* Exercise goal: Go through the material and write it all out exactly, minus the pictures.

* Material for this exercise:
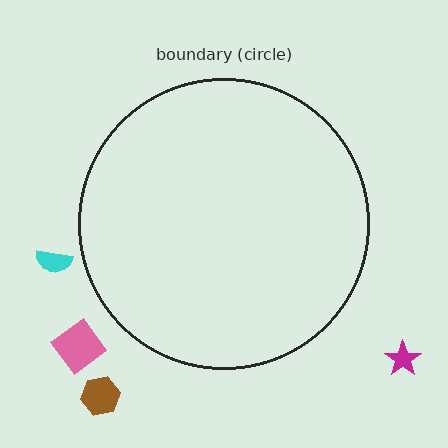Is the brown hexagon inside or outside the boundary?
Outside.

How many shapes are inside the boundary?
0 inside, 4 outside.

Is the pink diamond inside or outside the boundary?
Outside.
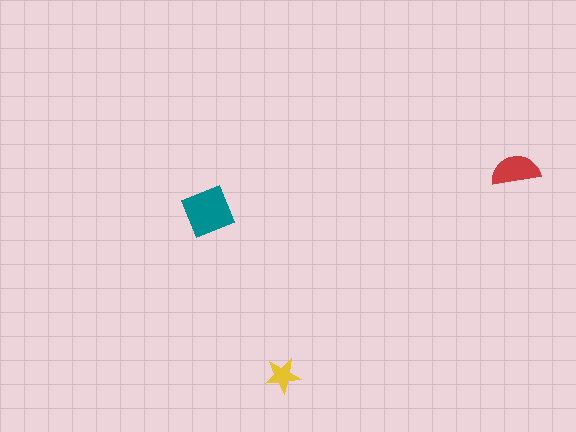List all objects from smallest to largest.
The yellow star, the red semicircle, the teal diamond.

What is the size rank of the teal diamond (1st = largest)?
1st.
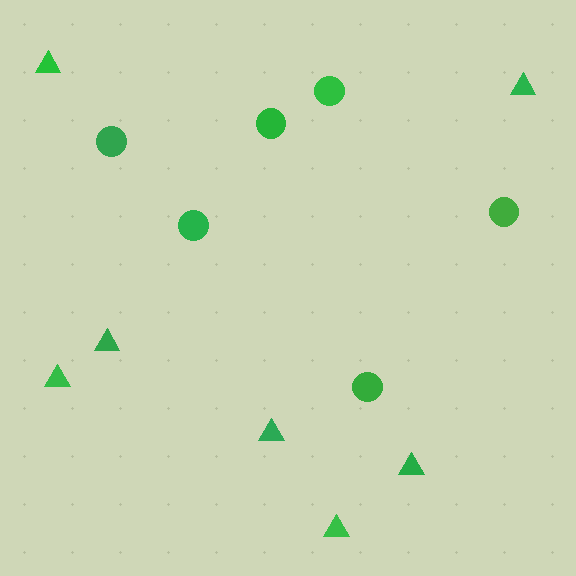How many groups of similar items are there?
There are 2 groups: one group of circles (6) and one group of triangles (7).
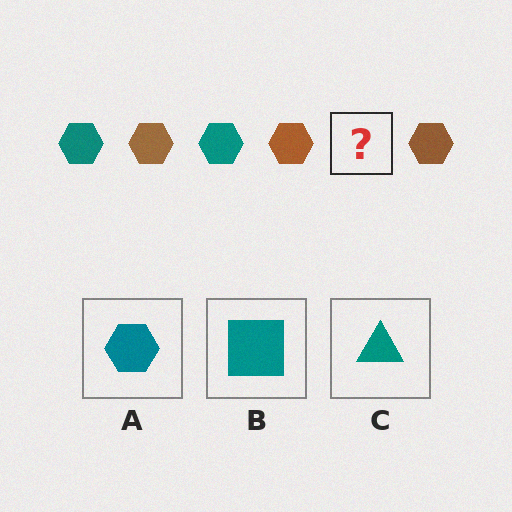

* Task solution:
Is the brown hexagon inside or outside the boundary?
Outside.

How many shapes are inside the boundary?
0 inside, 4 outside.

Is the pink diamond inside or outside the boundary?
Outside.
List all objects from smallest to largest.
The yellow star, the red semicircle, the teal diamond.

What is the size rank of the teal diamond (1st = largest)?
1st.
How many groups of similar items are there?
There are 2 groups: one group of circles (6) and one group of triangles (7).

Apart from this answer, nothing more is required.